━━━ Data extract

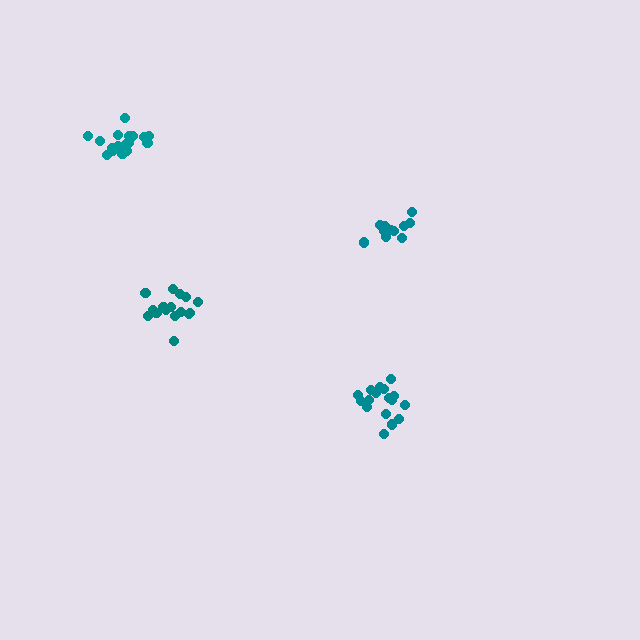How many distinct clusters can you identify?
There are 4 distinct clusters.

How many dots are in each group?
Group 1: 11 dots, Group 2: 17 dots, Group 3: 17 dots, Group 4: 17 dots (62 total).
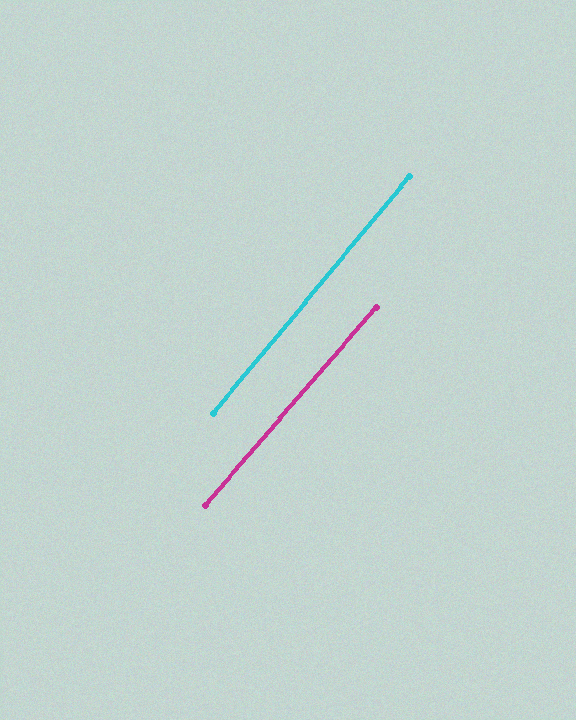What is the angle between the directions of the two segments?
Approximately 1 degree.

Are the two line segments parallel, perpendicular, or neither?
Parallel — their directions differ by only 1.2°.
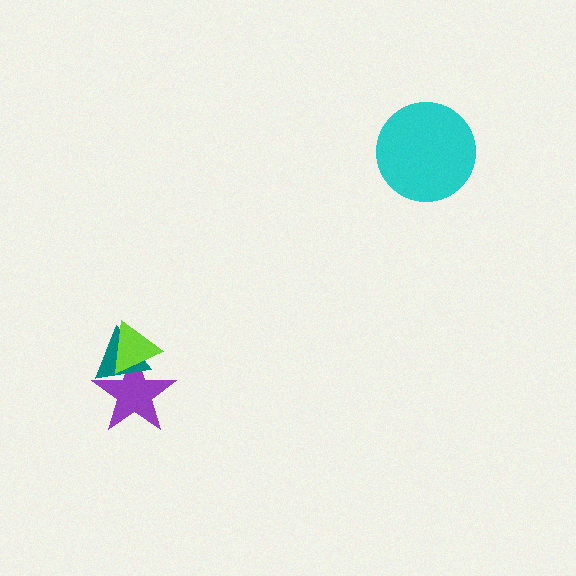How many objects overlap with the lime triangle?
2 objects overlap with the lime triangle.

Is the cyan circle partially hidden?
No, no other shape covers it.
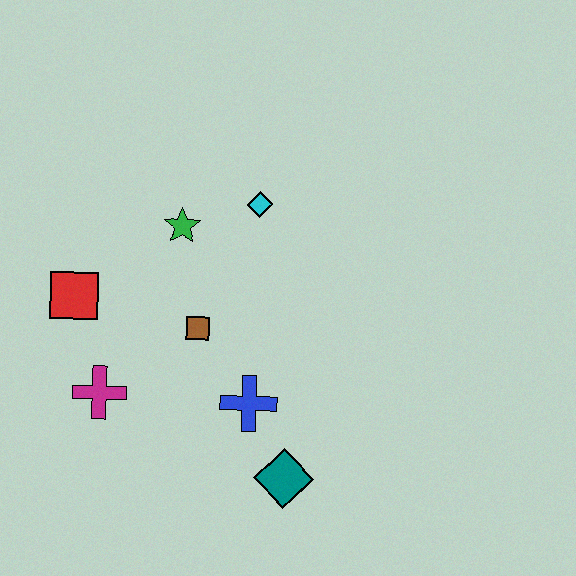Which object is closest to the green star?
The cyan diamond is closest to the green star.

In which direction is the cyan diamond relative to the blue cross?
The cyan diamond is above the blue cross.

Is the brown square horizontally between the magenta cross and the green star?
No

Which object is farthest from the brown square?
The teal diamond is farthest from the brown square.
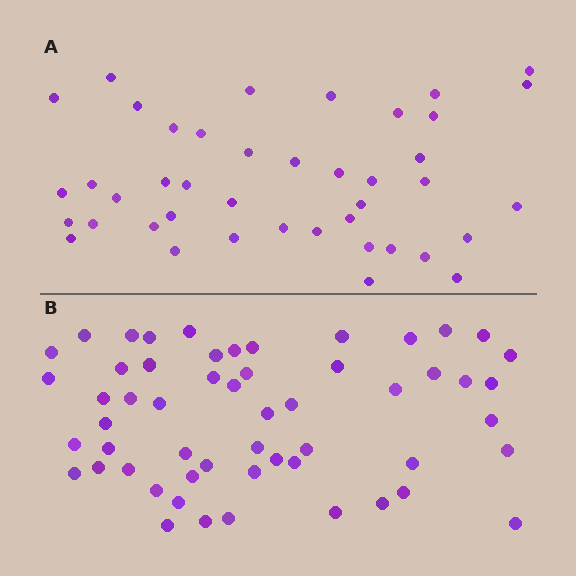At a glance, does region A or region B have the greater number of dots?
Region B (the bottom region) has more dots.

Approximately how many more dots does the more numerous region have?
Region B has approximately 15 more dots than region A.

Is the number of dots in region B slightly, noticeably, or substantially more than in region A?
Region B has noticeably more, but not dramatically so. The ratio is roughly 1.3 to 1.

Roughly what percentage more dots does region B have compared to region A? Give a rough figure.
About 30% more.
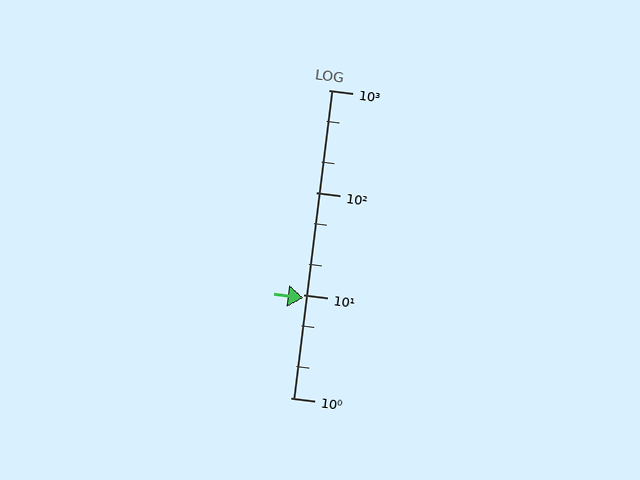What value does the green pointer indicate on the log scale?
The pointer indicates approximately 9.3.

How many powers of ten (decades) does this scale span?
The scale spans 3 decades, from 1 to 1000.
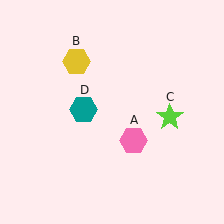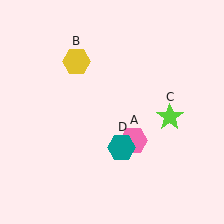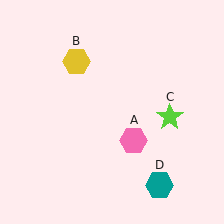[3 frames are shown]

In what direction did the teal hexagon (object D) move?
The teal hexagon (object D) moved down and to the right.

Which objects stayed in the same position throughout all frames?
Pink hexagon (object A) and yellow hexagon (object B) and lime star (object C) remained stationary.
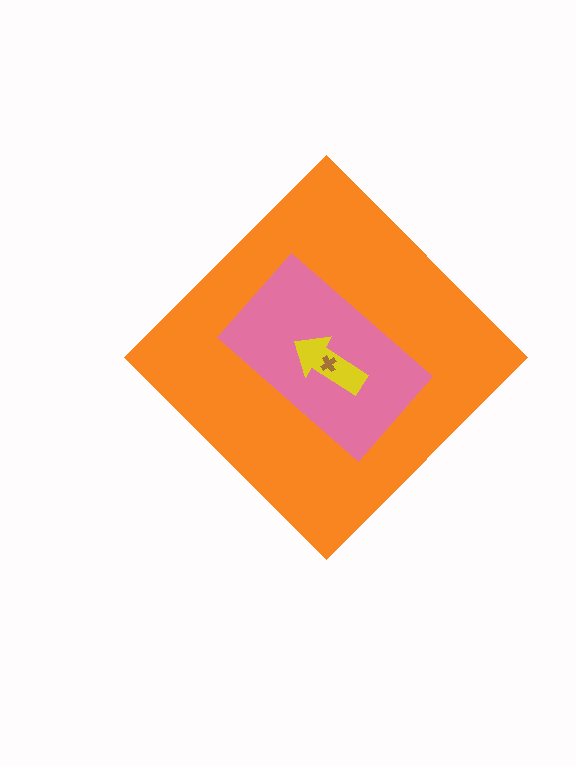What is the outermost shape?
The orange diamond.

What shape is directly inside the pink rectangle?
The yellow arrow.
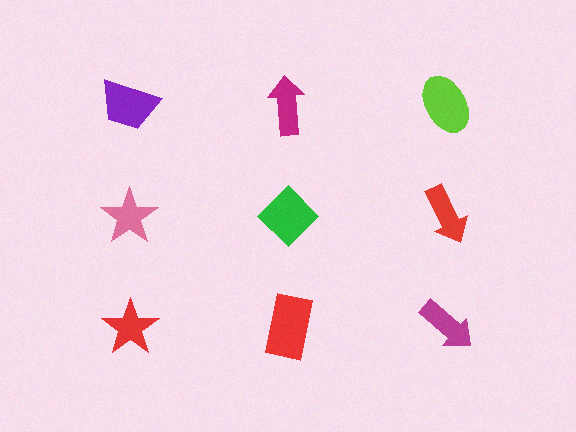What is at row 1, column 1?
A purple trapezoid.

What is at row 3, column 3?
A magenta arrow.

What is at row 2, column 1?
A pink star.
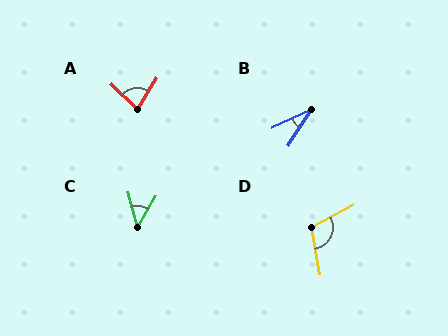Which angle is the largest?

━━━━━━

Directions>
Beginning with the line that holds "Is the cyan circle partially hidden?", output each line to the end of the material above, exactly, omitting the pictures.

Correct result>
Is the cyan circle partially hidden?
No, no other shape covers it.
Which object is closest to the green star?
The cyan diamond is closest to the green star.

In which direction is the cyan diamond relative to the blue cross?
The cyan diamond is above the blue cross.

Is the brown square horizontally between the magenta cross and the green star?
No

Which object is farthest from the brown square?
The teal diamond is farthest from the brown square.
At a glance, does region A or region B have the greater number of dots?
Region B (the bottom region) has more dots.

Approximately how many more dots does the more numerous region have?
Region B has approximately 15 more dots than region A.

Is the number of dots in region B slightly, noticeably, or substantially more than in region A?
Region B has noticeably more, but not dramatically so. The ratio is roughly 1.3 to 1.

Roughly what percentage more dots does region B have compared to region A? Give a rough figure.
About 30% more.
What value does the green pointer indicate on the log scale?
The pointer indicates approximately 9.3.

How many powers of ten (decades) does this scale span?
The scale spans 3 decades, from 1 to 1000.
[3 frames are shown]

In what direction did the teal hexagon (object D) move?
The teal hexagon (object D) moved down and to the right.

Which objects stayed in the same position throughout all frames?
Pink hexagon (object A) and yellow hexagon (object B) and lime star (object C) remained stationary.
What is the outermost shape?
The orange diamond.

What shape is directly inside the pink rectangle?
The yellow arrow.
What is at row 1, column 1?
A purple trapezoid.

What is at row 3, column 3?
A magenta arrow.

What is at row 2, column 1?
A pink star.
Which angle is the largest?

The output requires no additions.